• Exercise directions: Give back the full listing, character for character, with no pictures.
BEGIN Supplied records
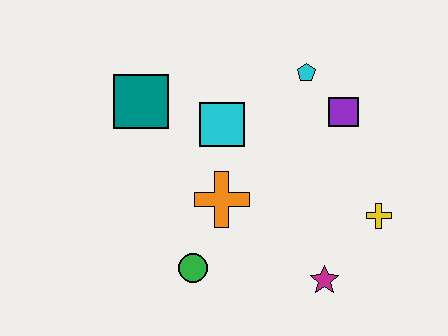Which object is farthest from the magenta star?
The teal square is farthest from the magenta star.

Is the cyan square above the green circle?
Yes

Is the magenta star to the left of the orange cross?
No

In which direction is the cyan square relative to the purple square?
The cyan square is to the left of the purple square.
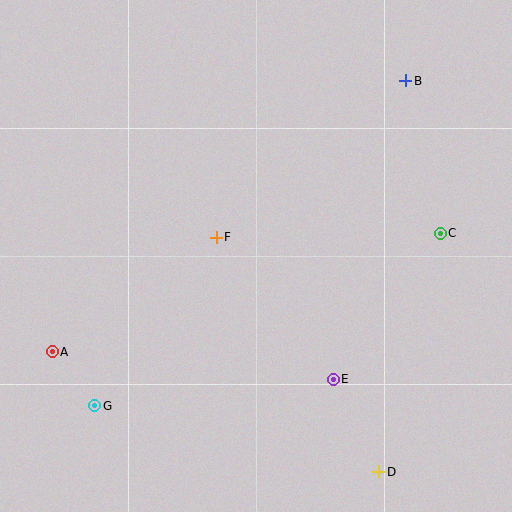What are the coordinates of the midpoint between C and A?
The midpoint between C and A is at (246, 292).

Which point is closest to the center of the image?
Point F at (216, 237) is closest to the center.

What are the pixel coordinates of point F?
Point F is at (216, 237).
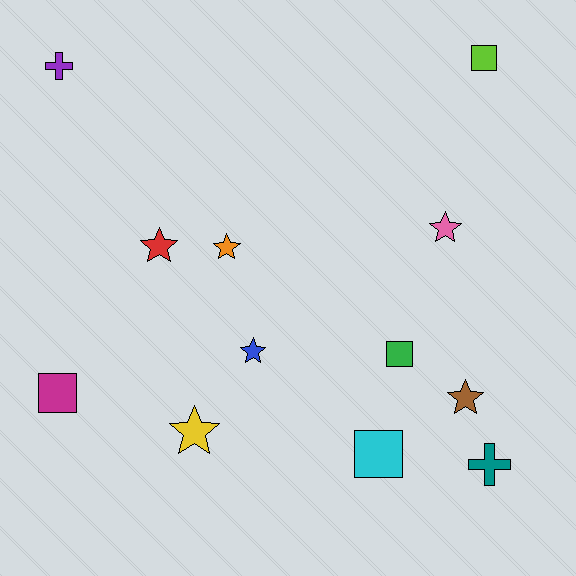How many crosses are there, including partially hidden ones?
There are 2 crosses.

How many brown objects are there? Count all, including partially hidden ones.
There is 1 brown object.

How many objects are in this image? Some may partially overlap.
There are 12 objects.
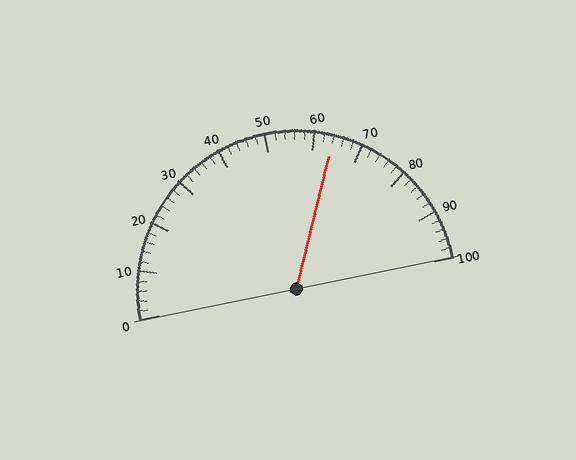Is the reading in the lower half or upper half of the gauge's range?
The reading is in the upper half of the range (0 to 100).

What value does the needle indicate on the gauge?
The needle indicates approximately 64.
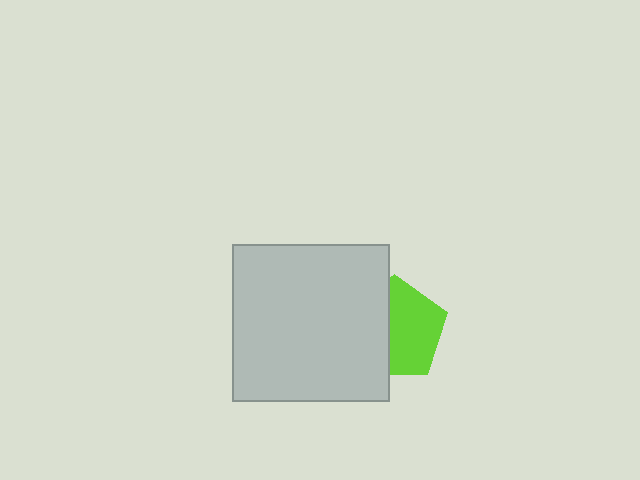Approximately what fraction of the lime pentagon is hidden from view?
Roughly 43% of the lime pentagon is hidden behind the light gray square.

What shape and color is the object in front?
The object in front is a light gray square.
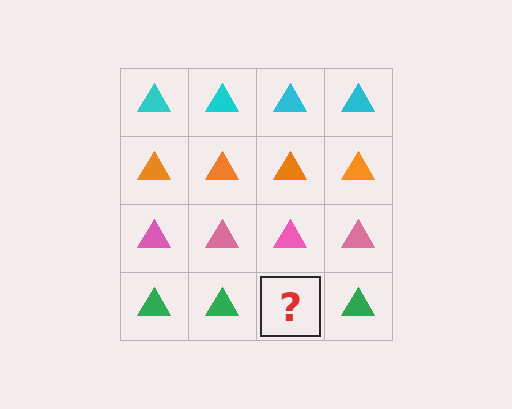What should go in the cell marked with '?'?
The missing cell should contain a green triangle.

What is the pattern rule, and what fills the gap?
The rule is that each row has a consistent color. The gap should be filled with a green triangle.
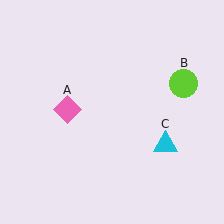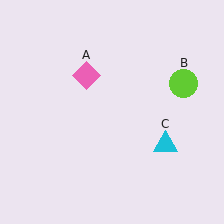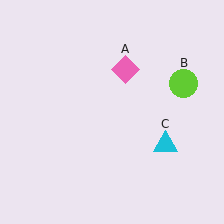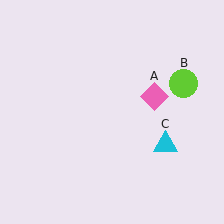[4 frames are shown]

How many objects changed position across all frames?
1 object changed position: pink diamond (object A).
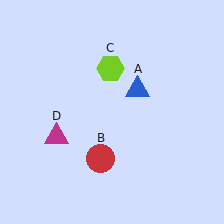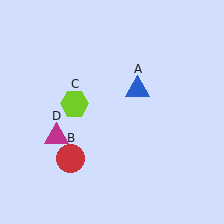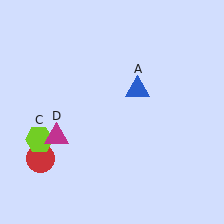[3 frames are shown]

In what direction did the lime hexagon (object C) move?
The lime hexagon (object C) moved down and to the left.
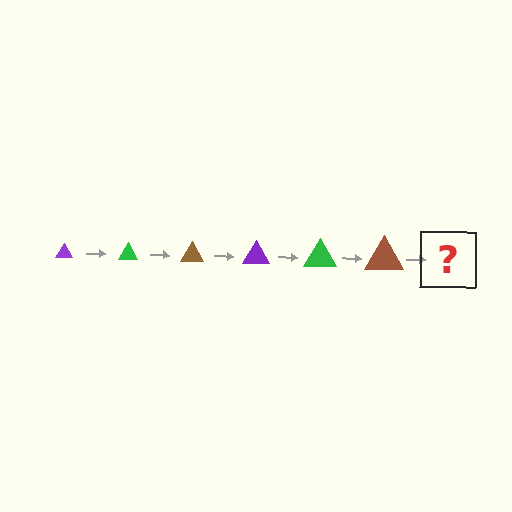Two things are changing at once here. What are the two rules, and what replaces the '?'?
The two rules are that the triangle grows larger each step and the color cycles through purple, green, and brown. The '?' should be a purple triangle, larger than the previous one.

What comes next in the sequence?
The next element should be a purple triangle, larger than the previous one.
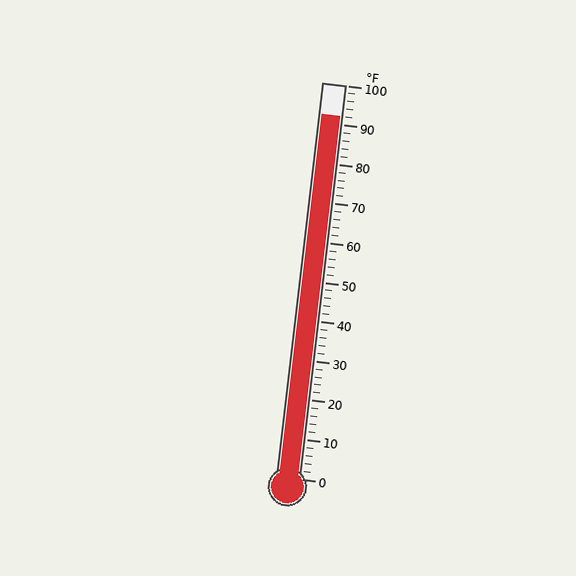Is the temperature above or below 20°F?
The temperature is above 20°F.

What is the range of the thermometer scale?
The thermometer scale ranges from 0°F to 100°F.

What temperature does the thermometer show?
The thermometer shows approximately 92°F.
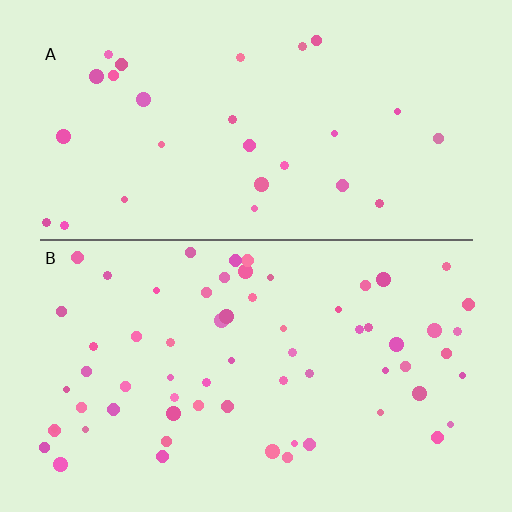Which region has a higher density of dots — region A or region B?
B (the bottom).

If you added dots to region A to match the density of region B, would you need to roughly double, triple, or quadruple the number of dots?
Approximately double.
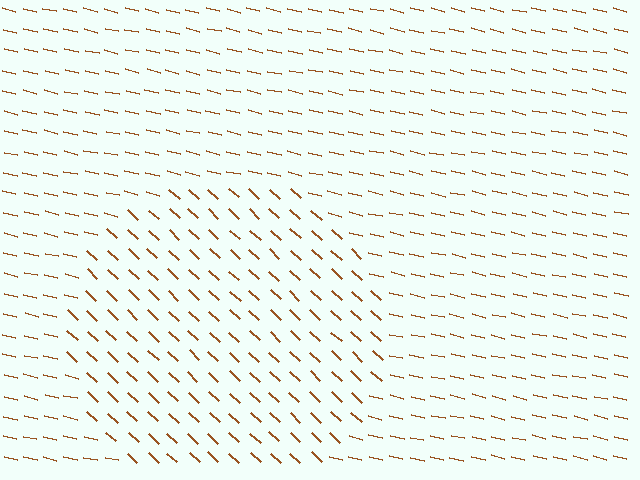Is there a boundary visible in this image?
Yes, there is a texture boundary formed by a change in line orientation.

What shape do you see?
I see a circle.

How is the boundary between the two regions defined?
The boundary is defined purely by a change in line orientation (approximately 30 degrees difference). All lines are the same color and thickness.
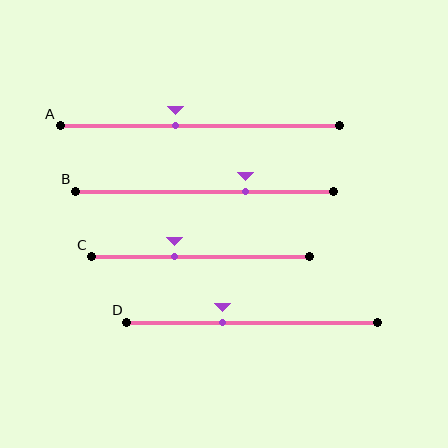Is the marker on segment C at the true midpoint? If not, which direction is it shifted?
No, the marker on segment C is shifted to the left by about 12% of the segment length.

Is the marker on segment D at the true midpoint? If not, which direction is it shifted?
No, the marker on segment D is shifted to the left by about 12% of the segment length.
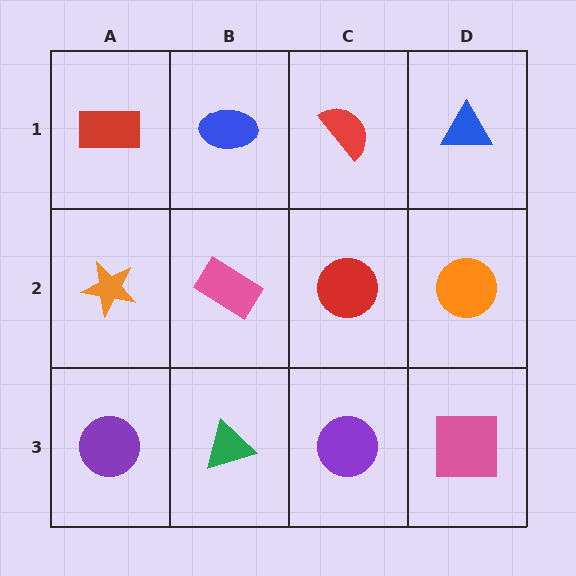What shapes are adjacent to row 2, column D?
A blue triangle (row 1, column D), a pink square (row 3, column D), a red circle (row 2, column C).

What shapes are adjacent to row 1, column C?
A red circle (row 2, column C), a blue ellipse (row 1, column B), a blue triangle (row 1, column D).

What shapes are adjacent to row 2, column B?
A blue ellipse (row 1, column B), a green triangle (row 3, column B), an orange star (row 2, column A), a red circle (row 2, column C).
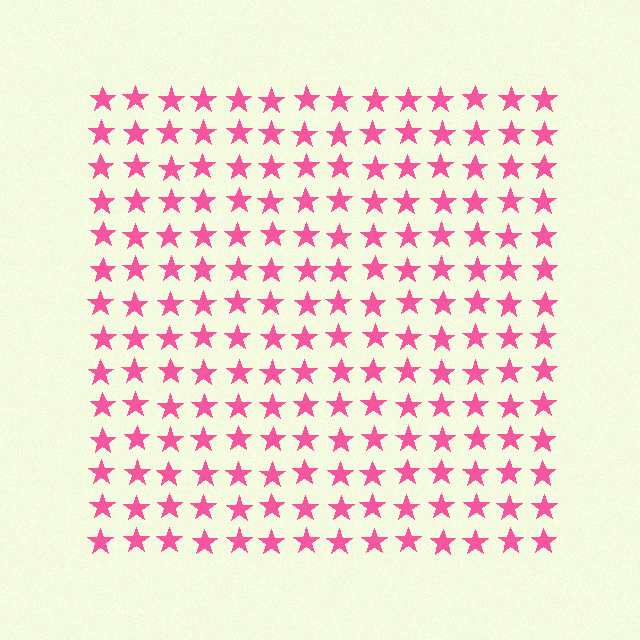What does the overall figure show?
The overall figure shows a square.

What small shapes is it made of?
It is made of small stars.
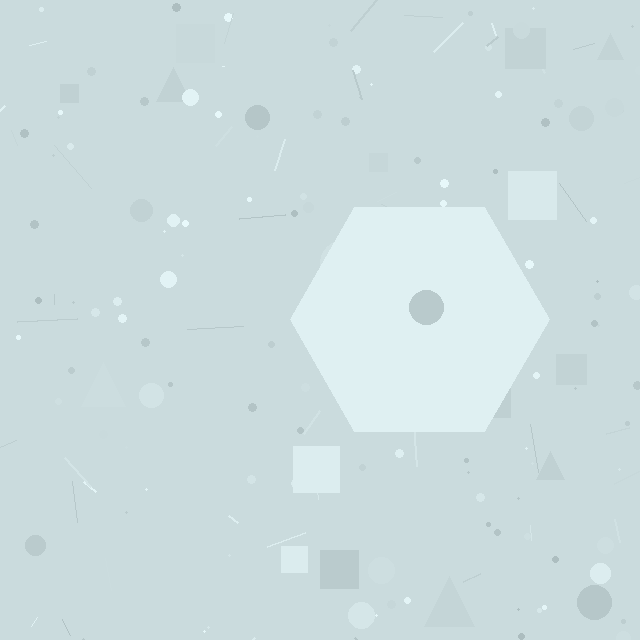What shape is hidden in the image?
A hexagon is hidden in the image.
END Supplied records
• Complete output:
Which object is farthest from the magenta star?
The teal square is farthest from the magenta star.

Is the cyan square above the green circle?
Yes

Is the magenta star to the left of the orange cross?
No

In which direction is the cyan square relative to the purple square?
The cyan square is to the left of the purple square.
What are the coordinates of the midpoint between C and A?
The midpoint between C and A is at (246, 292).

Which point is closest to the center of the image?
Point F at (216, 237) is closest to the center.

What are the pixel coordinates of point F?
Point F is at (216, 237).
How many crosses are there, including partially hidden ones?
There are 2 crosses.

How many brown objects are there? Count all, including partially hidden ones.
There is 1 brown object.

How many objects are in this image? Some may partially overlap.
There are 12 objects.
Is the reading in the lower half or upper half of the gauge's range?
The reading is in the upper half of the range (0 to 100).

What value does the needle indicate on the gauge?
The needle indicates approximately 64.
Approximately what fraction of the lime pentagon is hidden from view?
Roughly 43% of the lime pentagon is hidden behind the light gray square.

What shape and color is the object in front?
The object in front is a light gray square.
What should go in the cell marked with '?'?
The missing cell should contain a green triangle.

What is the pattern rule, and what fills the gap?
The rule is that each row has a consistent color. The gap should be filled with a green triangle.
[4 frames are shown]

How many objects changed position across all frames?
1 object changed position: pink diamond (object A).
[3 frames are shown]

In what direction did the lime hexagon (object C) move?
The lime hexagon (object C) moved down and to the left.
Two things are changing at once here. What are the two rules, and what replaces the '?'?
The two rules are that the triangle grows larger each step and the color cycles through purple, green, and brown. The '?' should be a purple triangle, larger than the previous one.

What comes next in the sequence?
The next element should be a purple triangle, larger than the previous one.
Is the temperature above or below 20°F?
The temperature is above 20°F.

What is the range of the thermometer scale?
The thermometer scale ranges from 0°F to 100°F.

What temperature does the thermometer show?
The thermometer shows approximately 92°F.
Which region has a higher density of dots — region A or region B?
B (the bottom).

If you added dots to region A to match the density of region B, would you need to roughly double, triple, or quadruple the number of dots?
Approximately double.
Is there a boundary visible in this image?
Yes, there is a texture boundary formed by a change in line orientation.

What shape do you see?
I see a circle.

How is the boundary between the two regions defined?
The boundary is defined purely by a change in line orientation (approximately 30 degrees difference). All lines are the same color and thickness.
Is the marker on segment C at the true midpoint? If not, which direction is it shifted?
No, the marker on segment C is shifted to the left by about 12% of the segment length.

Is the marker on segment D at the true midpoint? If not, which direction is it shifted?
No, the marker on segment D is shifted to the left by about 12% of the segment length.
What shapes are adjacent to row 2, column D?
A blue triangle (row 1, column D), a pink square (row 3, column D), a red circle (row 2, column C).

What shapes are adjacent to row 1, column C?
A red circle (row 2, column C), a blue ellipse (row 1, column B), a blue triangle (row 1, column D).

What shapes are adjacent to row 2, column B?
A blue ellipse (row 1, column B), a green triangle (row 3, column B), an orange star (row 2, column A), a red circle (row 2, column C).
What does the overall figure show?
The overall figure shows a square.

What small shapes is it made of?
It is made of small stars.
What shape is hidden in the image?
A hexagon is hidden in the image.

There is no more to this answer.